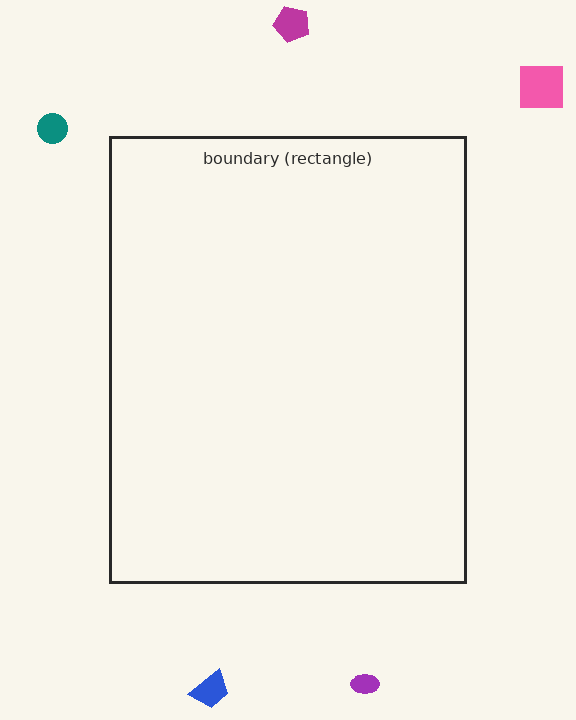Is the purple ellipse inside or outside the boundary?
Outside.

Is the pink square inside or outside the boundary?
Outside.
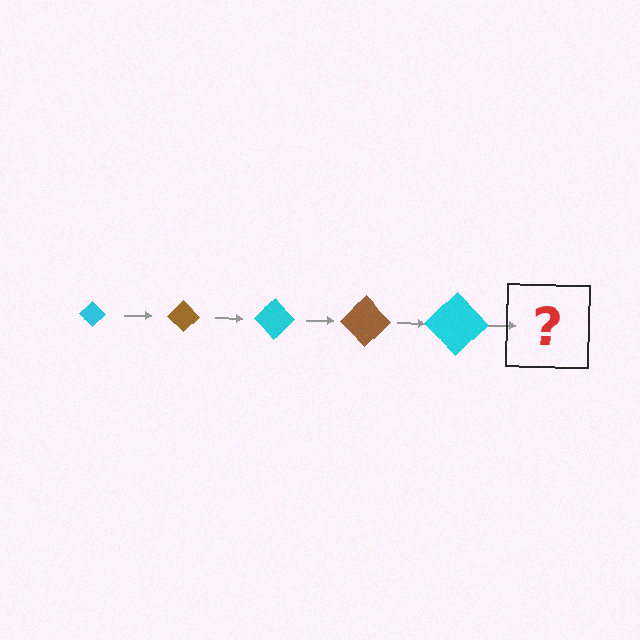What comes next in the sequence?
The next element should be a brown diamond, larger than the previous one.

* _Problem description_: Reproduce the material word for word. Any pictures should be left out of the copy.

* _Exercise output_:
Is the purple ellipse inside or outside the boundary?
Outside.

Is the pink square inside or outside the boundary?
Outside.
What comes next in the sequence?
The next element should be a brown diamond, larger than the previous one.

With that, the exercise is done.